**Task statement**
Reproduce each line exactly, including spacing and punctuation.

**Records to use**

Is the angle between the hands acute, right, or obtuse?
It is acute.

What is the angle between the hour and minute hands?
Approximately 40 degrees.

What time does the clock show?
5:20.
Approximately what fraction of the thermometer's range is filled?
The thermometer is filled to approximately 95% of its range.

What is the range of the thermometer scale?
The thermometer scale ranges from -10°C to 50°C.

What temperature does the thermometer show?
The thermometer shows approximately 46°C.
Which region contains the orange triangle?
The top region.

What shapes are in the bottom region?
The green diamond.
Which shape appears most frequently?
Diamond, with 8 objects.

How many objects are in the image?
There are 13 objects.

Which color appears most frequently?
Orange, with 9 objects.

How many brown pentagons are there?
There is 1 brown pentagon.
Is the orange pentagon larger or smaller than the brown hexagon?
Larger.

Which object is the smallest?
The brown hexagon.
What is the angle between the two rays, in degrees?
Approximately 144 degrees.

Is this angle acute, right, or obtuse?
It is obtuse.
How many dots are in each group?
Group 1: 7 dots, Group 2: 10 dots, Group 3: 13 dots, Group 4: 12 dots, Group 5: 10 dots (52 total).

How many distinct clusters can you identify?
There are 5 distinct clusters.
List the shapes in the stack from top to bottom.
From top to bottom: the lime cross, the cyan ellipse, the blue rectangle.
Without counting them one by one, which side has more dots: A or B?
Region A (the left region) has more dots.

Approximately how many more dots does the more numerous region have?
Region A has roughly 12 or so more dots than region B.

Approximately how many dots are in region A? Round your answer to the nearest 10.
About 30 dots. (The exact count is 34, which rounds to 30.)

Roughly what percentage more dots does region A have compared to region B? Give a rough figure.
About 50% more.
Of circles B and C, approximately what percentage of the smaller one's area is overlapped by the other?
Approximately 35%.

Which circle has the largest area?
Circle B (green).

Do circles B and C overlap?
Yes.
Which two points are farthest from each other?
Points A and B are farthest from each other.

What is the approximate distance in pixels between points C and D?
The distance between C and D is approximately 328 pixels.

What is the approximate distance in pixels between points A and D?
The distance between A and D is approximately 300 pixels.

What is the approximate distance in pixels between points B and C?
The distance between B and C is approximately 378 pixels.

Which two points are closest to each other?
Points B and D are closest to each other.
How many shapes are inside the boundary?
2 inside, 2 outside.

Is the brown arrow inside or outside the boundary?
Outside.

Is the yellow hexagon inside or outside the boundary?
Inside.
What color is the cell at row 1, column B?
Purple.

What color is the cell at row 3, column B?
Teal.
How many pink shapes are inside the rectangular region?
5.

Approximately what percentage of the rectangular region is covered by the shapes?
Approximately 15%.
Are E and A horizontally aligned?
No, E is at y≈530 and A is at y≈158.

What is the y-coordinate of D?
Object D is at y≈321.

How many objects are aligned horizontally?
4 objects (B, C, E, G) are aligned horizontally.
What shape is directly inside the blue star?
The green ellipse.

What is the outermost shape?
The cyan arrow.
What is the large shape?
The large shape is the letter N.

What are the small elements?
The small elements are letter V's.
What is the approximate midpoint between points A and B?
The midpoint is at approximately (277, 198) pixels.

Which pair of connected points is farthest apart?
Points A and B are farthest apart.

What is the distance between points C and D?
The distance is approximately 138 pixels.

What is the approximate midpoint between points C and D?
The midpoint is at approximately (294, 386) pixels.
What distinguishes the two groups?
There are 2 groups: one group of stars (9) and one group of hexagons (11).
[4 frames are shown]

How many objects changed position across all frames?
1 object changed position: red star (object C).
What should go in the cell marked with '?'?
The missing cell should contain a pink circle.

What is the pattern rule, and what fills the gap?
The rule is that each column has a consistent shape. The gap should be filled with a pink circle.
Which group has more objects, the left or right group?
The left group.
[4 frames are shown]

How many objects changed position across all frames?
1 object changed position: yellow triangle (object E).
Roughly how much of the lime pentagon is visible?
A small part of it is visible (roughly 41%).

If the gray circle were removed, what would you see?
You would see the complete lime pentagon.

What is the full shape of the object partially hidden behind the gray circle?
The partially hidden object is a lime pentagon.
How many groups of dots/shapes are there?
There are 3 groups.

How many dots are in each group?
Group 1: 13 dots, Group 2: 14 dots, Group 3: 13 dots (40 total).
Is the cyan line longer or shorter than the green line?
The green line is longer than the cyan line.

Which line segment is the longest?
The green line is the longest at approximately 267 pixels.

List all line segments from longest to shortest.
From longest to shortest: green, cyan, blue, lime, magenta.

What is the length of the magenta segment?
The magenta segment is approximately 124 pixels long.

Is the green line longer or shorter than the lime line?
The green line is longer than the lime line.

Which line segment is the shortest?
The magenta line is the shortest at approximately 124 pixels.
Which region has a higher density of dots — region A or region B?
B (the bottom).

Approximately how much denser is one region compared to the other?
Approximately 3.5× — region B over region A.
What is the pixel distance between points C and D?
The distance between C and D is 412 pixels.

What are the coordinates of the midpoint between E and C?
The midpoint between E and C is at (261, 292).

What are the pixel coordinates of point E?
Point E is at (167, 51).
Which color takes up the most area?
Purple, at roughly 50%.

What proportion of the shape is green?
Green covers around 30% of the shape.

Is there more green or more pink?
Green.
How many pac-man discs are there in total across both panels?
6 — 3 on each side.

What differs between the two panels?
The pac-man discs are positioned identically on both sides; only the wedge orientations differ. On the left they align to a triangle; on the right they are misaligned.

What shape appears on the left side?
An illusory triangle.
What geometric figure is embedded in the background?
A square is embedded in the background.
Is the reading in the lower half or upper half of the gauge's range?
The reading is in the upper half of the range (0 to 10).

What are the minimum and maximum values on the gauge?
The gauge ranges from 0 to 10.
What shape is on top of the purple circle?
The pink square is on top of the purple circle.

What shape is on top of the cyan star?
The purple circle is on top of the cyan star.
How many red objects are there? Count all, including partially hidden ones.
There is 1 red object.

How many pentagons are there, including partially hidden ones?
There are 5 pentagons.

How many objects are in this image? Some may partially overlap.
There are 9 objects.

**The result**
Is the angle between the hands acute, right, or obtuse?
It is acute.

What is the angle between the hour and minute hands?
Approximately 40 degrees.

What time does the clock show?
5:20.
Approximately what fraction of the thermometer's range is filled?
The thermometer is filled to approximately 95% of its range.

What is the range of the thermometer scale?
The thermometer scale ranges from -10°C to 50°C.

What temperature does the thermometer show?
The thermometer shows approximately 46°C.
Which region contains the orange triangle?
The top region.

What shapes are in the bottom region?
The green diamond.
Which shape appears most frequently?
Diamond, with 8 objects.

How many objects are in the image?
There are 13 objects.

Which color appears most frequently?
Orange, with 9 objects.

How many brown pentagons are there?
There is 1 brown pentagon.
Is the orange pentagon larger or smaller than the brown hexagon?
Larger.

Which object is the smallest?
The brown hexagon.
What is the angle between the two rays, in degrees?
Approximately 144 degrees.

Is this angle acute, right, or obtuse?
It is obtuse.
How many dots are in each group?
Group 1: 7 dots, Group 2: 10 dots, Group 3: 13 dots, Group 4: 12 dots, Group 5: 10 dots (52 total).

How many distinct clusters can you identify?
There are 5 distinct clusters.
List the shapes in the stack from top to bottom.
From top to bottom: the lime cross, the cyan ellipse, the blue rectangle.
Without counting them one by one, which side has more dots: A or B?
Region A (the left region) has more dots.

Approximately how many more dots does the more numerous region have?
Region A has roughly 12 or so more dots than region B.

Approximately how many dots are in region A? Round your answer to the nearest 10.
About 30 dots. (The exact count is 34, which rounds to 30.)

Roughly what percentage more dots does region A have compared to region B? Give a rough figure.
About 50% more.
Of circles B and C, approximately what percentage of the smaller one's area is overlapped by the other?
Approximately 35%.

Which circle has the largest area?
Circle B (green).

Do circles B and C overlap?
Yes.
Which two points are farthest from each other?
Points A and B are farthest from each other.

What is the approximate distance in pixels between points C and D?
The distance between C and D is approximately 328 pixels.

What is the approximate distance in pixels between points A and D?
The distance between A and D is approximately 300 pixels.

What is the approximate distance in pixels between points B and C?
The distance between B and C is approximately 378 pixels.

Which two points are closest to each other?
Points B and D are closest to each other.
How many shapes are inside the boundary?
2 inside, 2 outside.

Is the brown arrow inside or outside the boundary?
Outside.

Is the yellow hexagon inside or outside the boundary?
Inside.
What color is the cell at row 1, column B?
Purple.

What color is the cell at row 3, column B?
Teal.
How many pink shapes are inside the rectangular region?
5.

Approximately what percentage of the rectangular region is covered by the shapes?
Approximately 15%.
Are E and A horizontally aligned?
No, E is at y≈530 and A is at y≈158.

What is the y-coordinate of D?
Object D is at y≈321.

How many objects are aligned horizontally?
4 objects (B, C, E, G) are aligned horizontally.
What shape is directly inside the blue star?
The green ellipse.

What is the outermost shape?
The cyan arrow.
What is the large shape?
The large shape is the letter N.

What are the small elements?
The small elements are letter V's.
What is the approximate midpoint between points A and B?
The midpoint is at approximately (277, 198) pixels.

Which pair of connected points is farthest apart?
Points A and B are farthest apart.

What is the distance between points C and D?
The distance is approximately 138 pixels.

What is the approximate midpoint between points C and D?
The midpoint is at approximately (294, 386) pixels.
What distinguishes the two groups?
There are 2 groups: one group of stars (9) and one group of hexagons (11).
[4 frames are shown]

How many objects changed position across all frames?
1 object changed position: red star (object C).
What should go in the cell marked with '?'?
The missing cell should contain a pink circle.

What is the pattern rule, and what fills the gap?
The rule is that each column has a consistent shape. The gap should be filled with a pink circle.
Which group has more objects, the left or right group?
The left group.
[4 frames are shown]

How many objects changed position across all frames?
1 object changed position: yellow triangle (object E).
Roughly how much of the lime pentagon is visible?
A small part of it is visible (roughly 41%).

If the gray circle were removed, what would you see?
You would see the complete lime pentagon.

What is the full shape of the object partially hidden behind the gray circle?
The partially hidden object is a lime pentagon.
How many groups of dots/shapes are there?
There are 3 groups.

How many dots are in each group?
Group 1: 13 dots, Group 2: 14 dots, Group 3: 13 dots (40 total).
Is the cyan line longer or shorter than the green line?
The green line is longer than the cyan line.

Which line segment is the longest?
The green line is the longest at approximately 267 pixels.

List all line segments from longest to shortest.
From longest to shortest: green, cyan, blue, lime, magenta.

What is the length of the magenta segment?
The magenta segment is approximately 124 pixels long.

Is the green line longer or shorter than the lime line?
The green line is longer than the lime line.

Which line segment is the shortest?
The magenta line is the shortest at approximately 124 pixels.
Which region has a higher density of dots — region A or region B?
B (the bottom).

Approximately how much denser is one region compared to the other?
Approximately 3.5× — region B over region A.
What is the pixel distance between points C and D?
The distance between C and D is 412 pixels.

What are the coordinates of the midpoint between E and C?
The midpoint between E and C is at (261, 292).

What are the pixel coordinates of point E?
Point E is at (167, 51).
Which color takes up the most area?
Purple, at roughly 50%.

What proportion of the shape is green?
Green covers around 30% of the shape.

Is there more green or more pink?
Green.
How many pac-man discs are there in total across both panels?
6 — 3 on each side.

What differs between the two panels?
The pac-man discs are positioned identically on both sides; only the wedge orientations differ. On the left they align to a triangle; on the right they are misaligned.

What shape appears on the left side?
An illusory triangle.
What geometric figure is embedded in the background?
A square is embedded in the background.
Is the reading in the lower half or upper half of the gauge's range?
The reading is in the upper half of the range (0 to 10).

What are the minimum and maximum values on the gauge?
The gauge ranges from 0 to 10.
What shape is on top of the purple circle?
The pink square is on top of the purple circle.

What shape is on top of the cyan star?
The purple circle is on top of the cyan star.
How many red objects are there? Count all, including partially hidden ones.
There is 1 red object.

How many pentagons are there, including partially hidden ones?
There are 5 pentagons.

How many objects are in this image? Some may partially overlap.
There are 9 objects.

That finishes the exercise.